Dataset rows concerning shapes
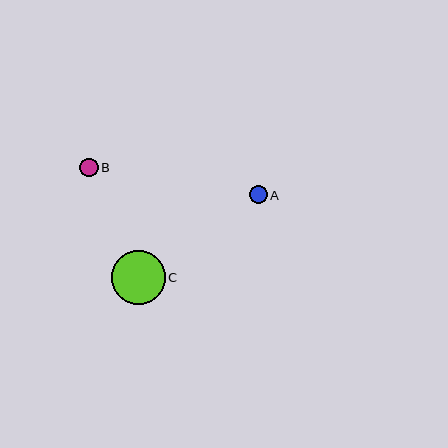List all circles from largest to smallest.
From largest to smallest: C, B, A.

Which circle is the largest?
Circle C is the largest with a size of approximately 53 pixels.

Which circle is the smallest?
Circle A is the smallest with a size of approximately 17 pixels.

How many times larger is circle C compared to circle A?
Circle C is approximately 3.1 times the size of circle A.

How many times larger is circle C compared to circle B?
Circle C is approximately 2.9 times the size of circle B.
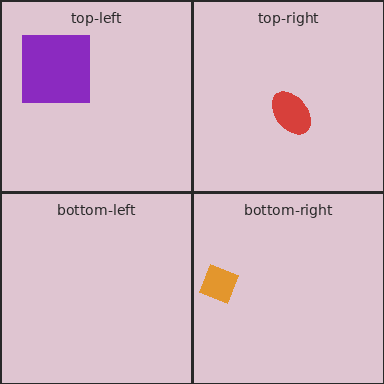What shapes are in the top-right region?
The red ellipse.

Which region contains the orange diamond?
The bottom-right region.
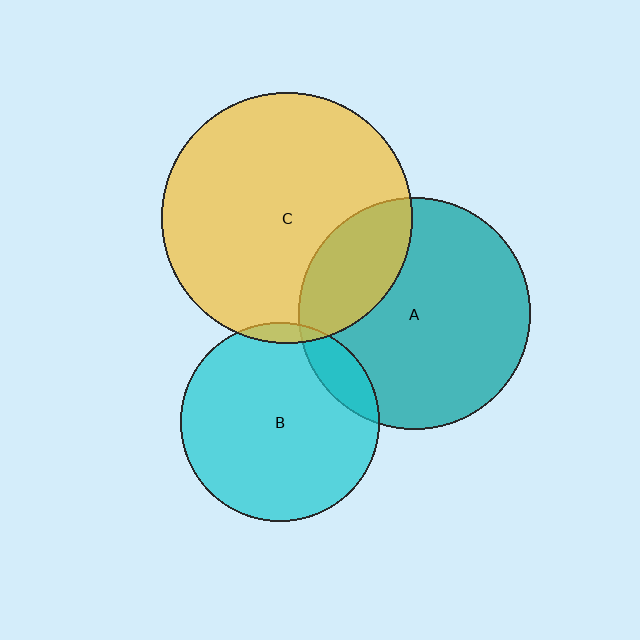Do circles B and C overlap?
Yes.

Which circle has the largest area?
Circle C (yellow).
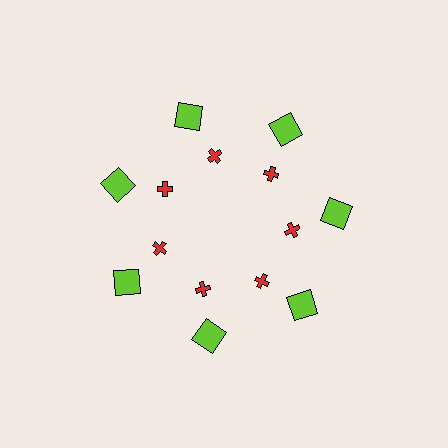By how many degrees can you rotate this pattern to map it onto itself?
The pattern maps onto itself every 51 degrees of rotation.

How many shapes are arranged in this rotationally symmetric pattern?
There are 14 shapes, arranged in 7 groups of 2.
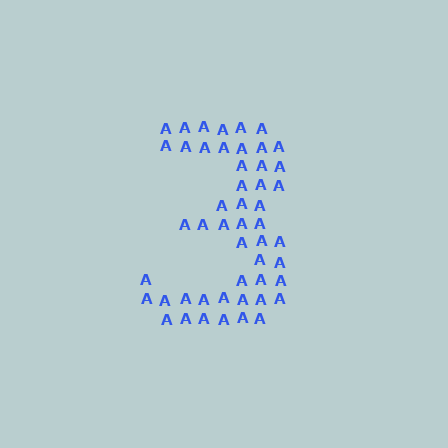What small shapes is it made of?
It is made of small letter A's.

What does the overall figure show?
The overall figure shows the digit 3.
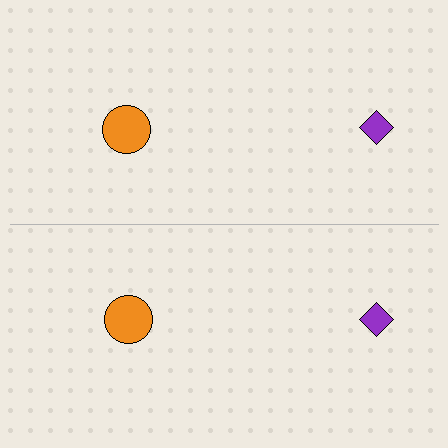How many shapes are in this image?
There are 4 shapes in this image.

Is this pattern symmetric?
Yes, this pattern has bilateral (reflection) symmetry.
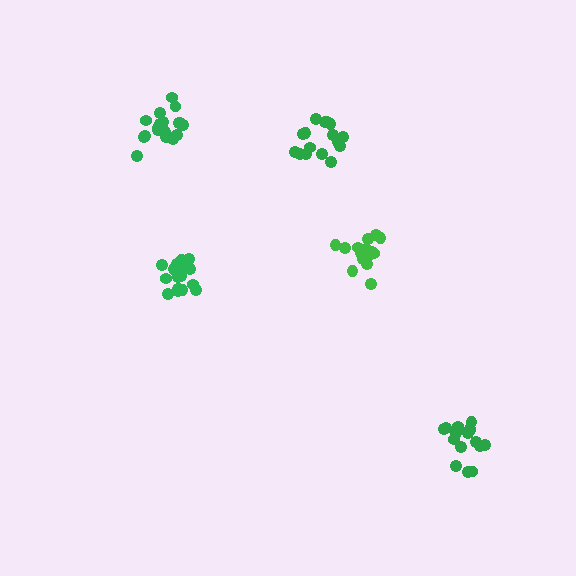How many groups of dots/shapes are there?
There are 5 groups.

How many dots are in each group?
Group 1: 17 dots, Group 2: 20 dots, Group 3: 19 dots, Group 4: 15 dots, Group 5: 18 dots (89 total).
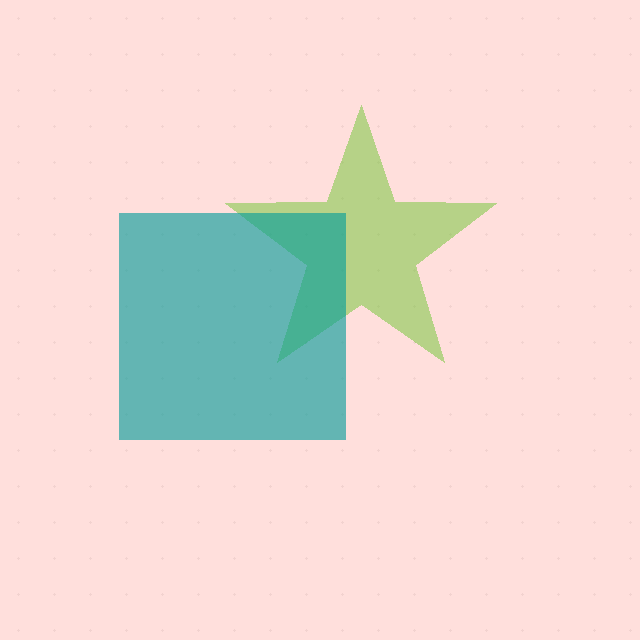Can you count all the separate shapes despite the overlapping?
Yes, there are 2 separate shapes.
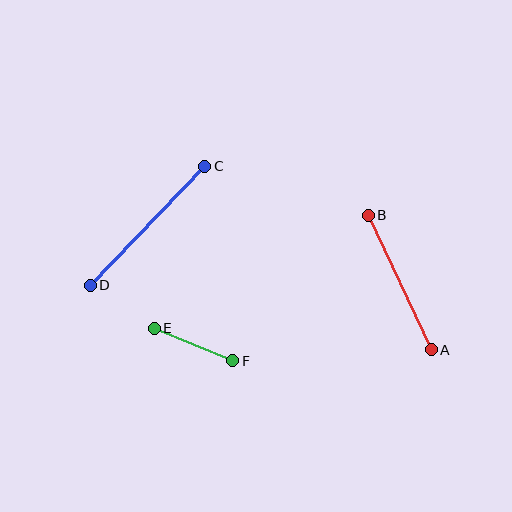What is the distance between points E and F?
The distance is approximately 85 pixels.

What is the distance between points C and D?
The distance is approximately 165 pixels.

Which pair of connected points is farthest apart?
Points C and D are farthest apart.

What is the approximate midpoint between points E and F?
The midpoint is at approximately (193, 345) pixels.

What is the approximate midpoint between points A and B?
The midpoint is at approximately (400, 282) pixels.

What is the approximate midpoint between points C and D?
The midpoint is at approximately (147, 226) pixels.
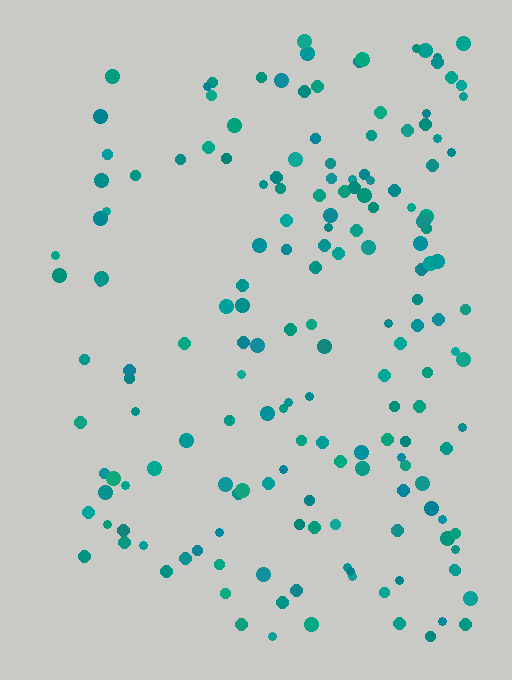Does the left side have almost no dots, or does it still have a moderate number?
Still a moderate number, just noticeably fewer than the right.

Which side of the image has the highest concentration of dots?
The right.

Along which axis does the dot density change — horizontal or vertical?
Horizontal.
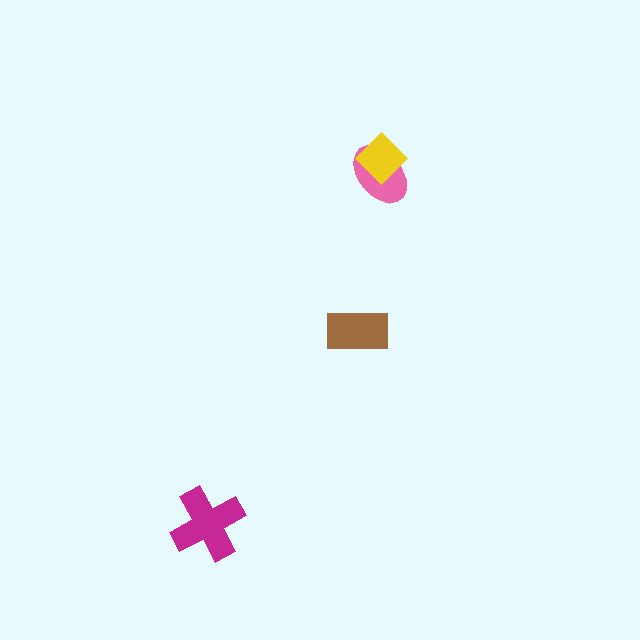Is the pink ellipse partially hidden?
Yes, it is partially covered by another shape.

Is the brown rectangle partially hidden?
No, no other shape covers it.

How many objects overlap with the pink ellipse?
1 object overlaps with the pink ellipse.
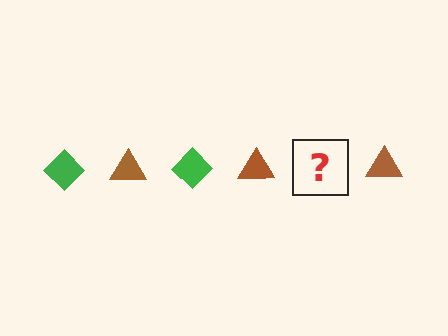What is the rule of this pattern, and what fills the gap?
The rule is that the pattern alternates between green diamond and brown triangle. The gap should be filled with a green diamond.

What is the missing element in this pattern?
The missing element is a green diamond.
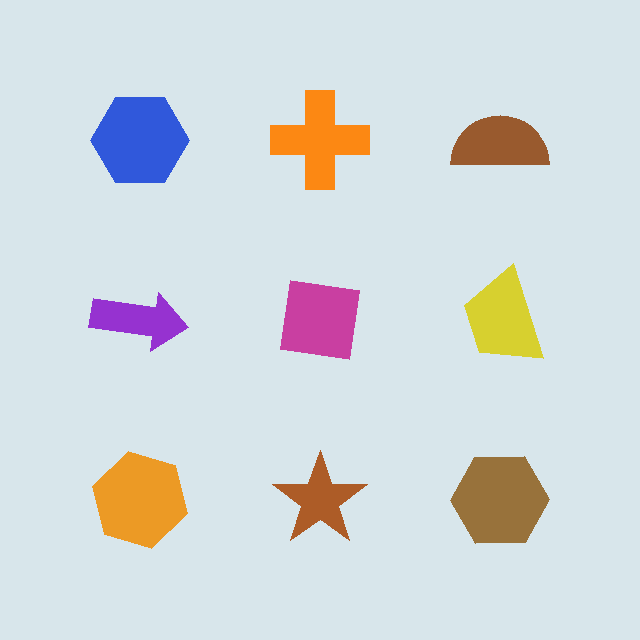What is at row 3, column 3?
A brown hexagon.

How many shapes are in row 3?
3 shapes.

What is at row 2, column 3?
A yellow trapezoid.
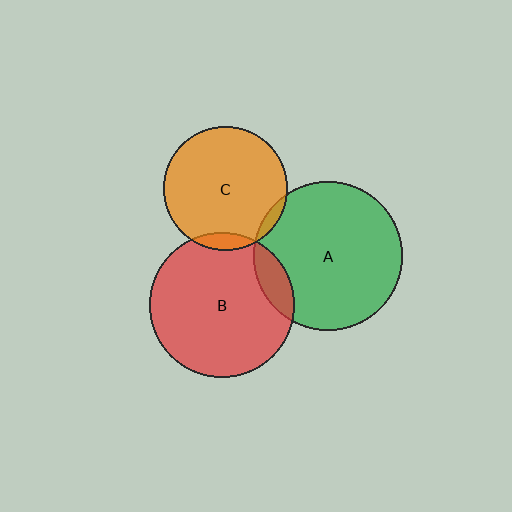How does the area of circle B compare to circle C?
Approximately 1.4 times.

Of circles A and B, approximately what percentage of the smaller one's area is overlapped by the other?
Approximately 10%.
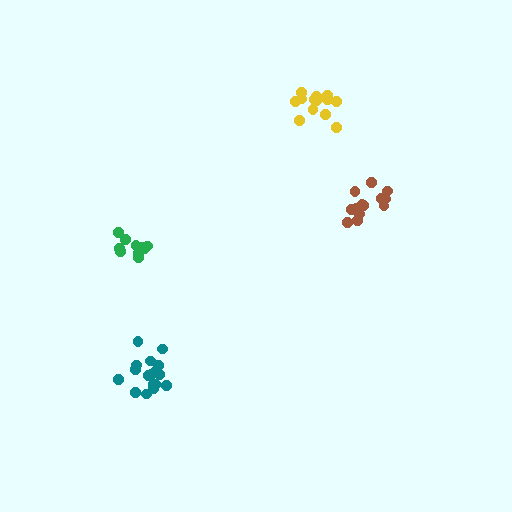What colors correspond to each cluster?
The clusters are colored: yellow, brown, green, teal.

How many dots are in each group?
Group 1: 13 dots, Group 2: 13 dots, Group 3: 12 dots, Group 4: 18 dots (56 total).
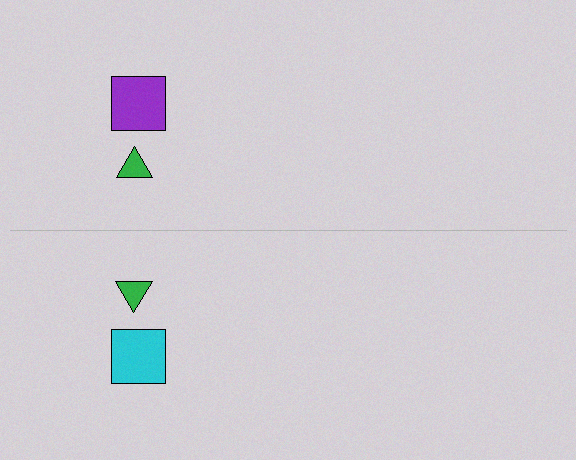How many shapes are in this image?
There are 4 shapes in this image.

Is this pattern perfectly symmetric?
No, the pattern is not perfectly symmetric. The cyan square on the bottom side breaks the symmetry — its mirror counterpart is purple.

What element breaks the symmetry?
The cyan square on the bottom side breaks the symmetry — its mirror counterpart is purple.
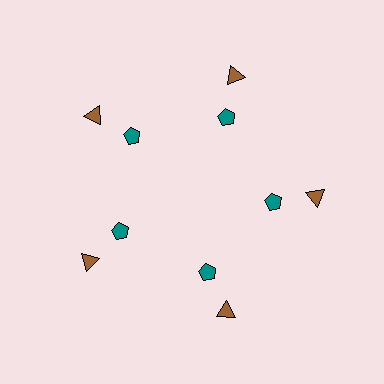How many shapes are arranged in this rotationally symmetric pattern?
There are 10 shapes, arranged in 5 groups of 2.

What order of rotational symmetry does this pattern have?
This pattern has 5-fold rotational symmetry.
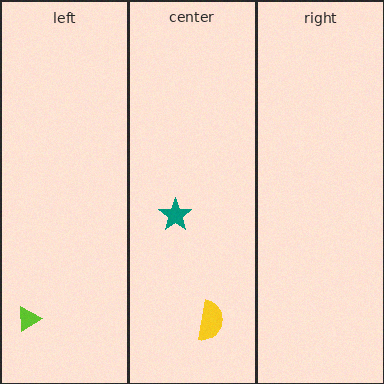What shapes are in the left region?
The lime triangle.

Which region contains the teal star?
The center region.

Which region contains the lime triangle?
The left region.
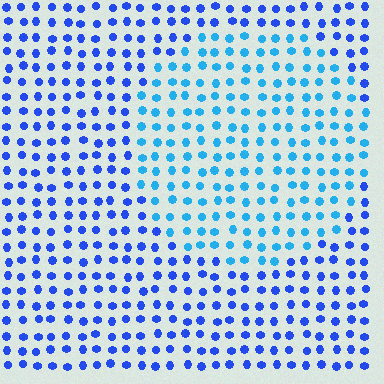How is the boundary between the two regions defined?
The boundary is defined purely by a slight shift in hue (about 31 degrees). Spacing, size, and orientation are identical on both sides.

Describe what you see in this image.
The image is filled with small blue elements in a uniform arrangement. A circle-shaped region is visible where the elements are tinted to a slightly different hue, forming a subtle color boundary.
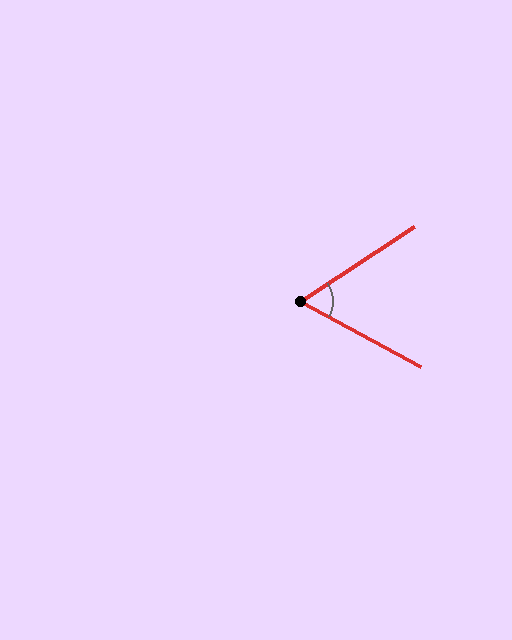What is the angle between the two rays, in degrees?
Approximately 62 degrees.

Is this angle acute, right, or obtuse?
It is acute.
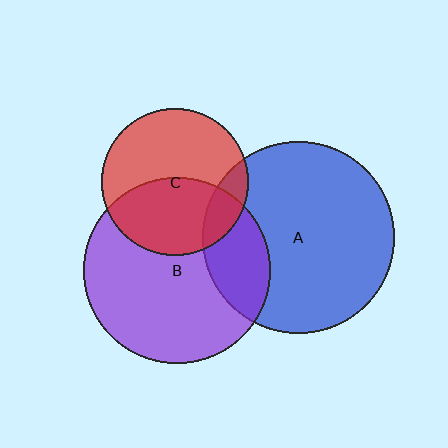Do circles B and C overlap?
Yes.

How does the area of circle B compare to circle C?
Approximately 1.6 times.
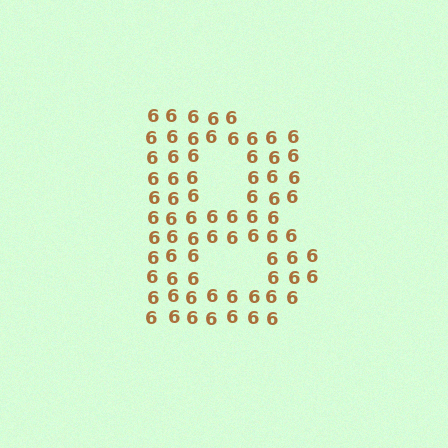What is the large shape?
The large shape is the letter B.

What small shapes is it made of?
It is made of small digit 6's.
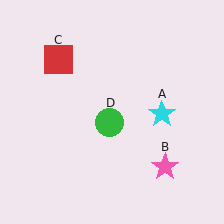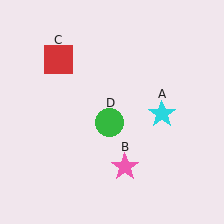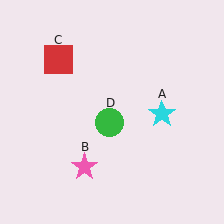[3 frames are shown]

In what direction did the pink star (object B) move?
The pink star (object B) moved left.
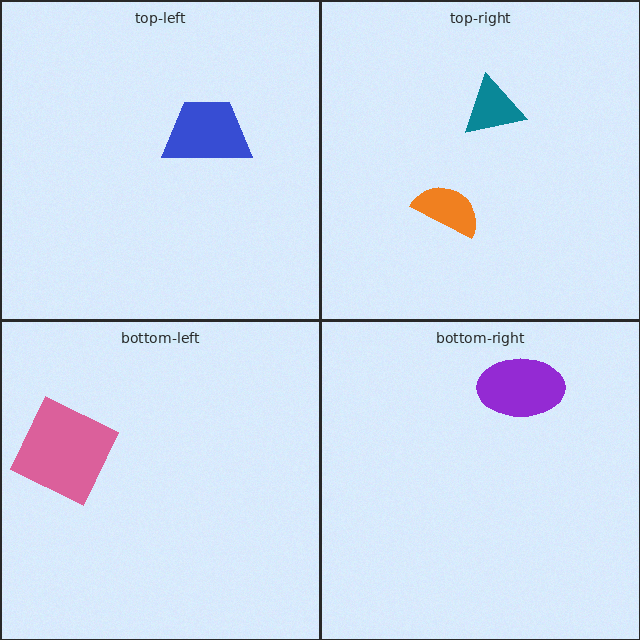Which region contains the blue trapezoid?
The top-left region.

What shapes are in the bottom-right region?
The purple ellipse.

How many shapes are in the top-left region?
1.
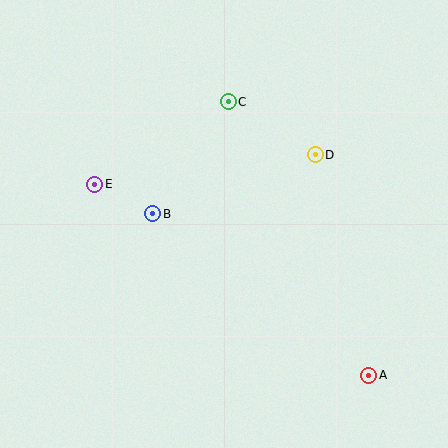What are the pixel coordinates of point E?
Point E is at (95, 184).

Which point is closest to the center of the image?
Point B at (153, 214) is closest to the center.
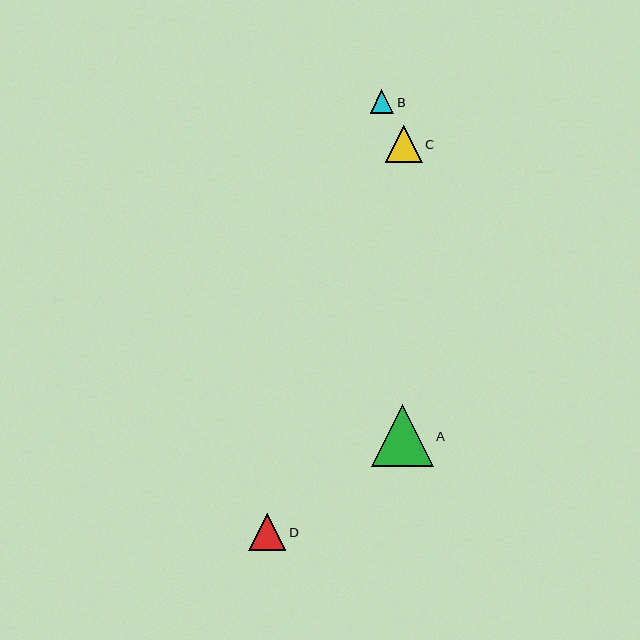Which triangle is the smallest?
Triangle B is the smallest with a size of approximately 24 pixels.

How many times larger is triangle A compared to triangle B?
Triangle A is approximately 2.6 times the size of triangle B.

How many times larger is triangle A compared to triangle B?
Triangle A is approximately 2.6 times the size of triangle B.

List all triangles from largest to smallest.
From largest to smallest: A, D, C, B.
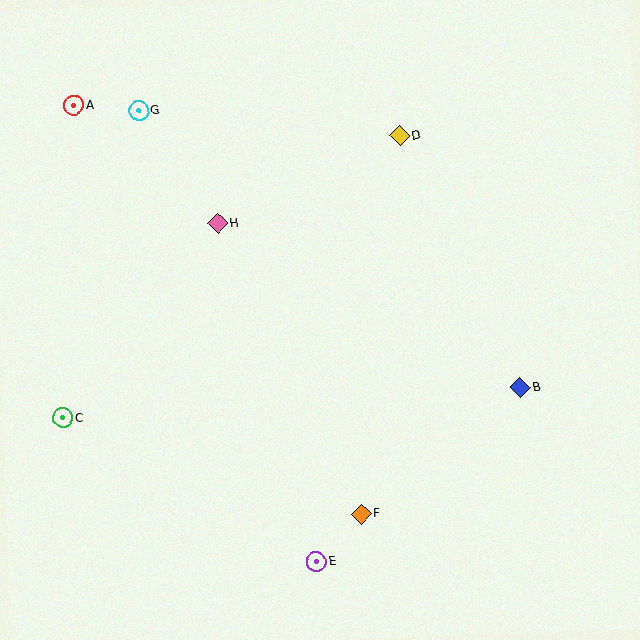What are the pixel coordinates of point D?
Point D is at (400, 136).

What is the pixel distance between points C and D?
The distance between C and D is 440 pixels.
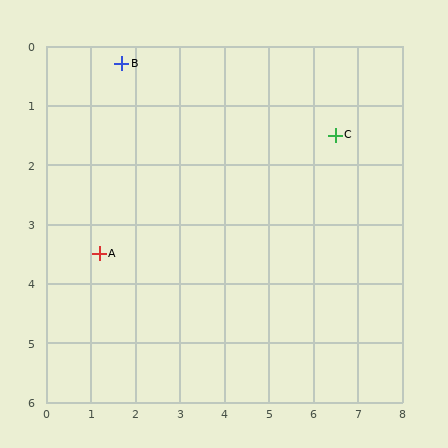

» YOUR GOAL: Every line from the one containing "What are the pixel coordinates of point D?" through the last line of the data is to be retyped exactly, with nothing added and no pictures included.

» ANSWER TO THE TASK:
What are the pixel coordinates of point D?
Point D is at (400, 136).

What is the pixel distance between points C and D?
The distance between C and D is 440 pixels.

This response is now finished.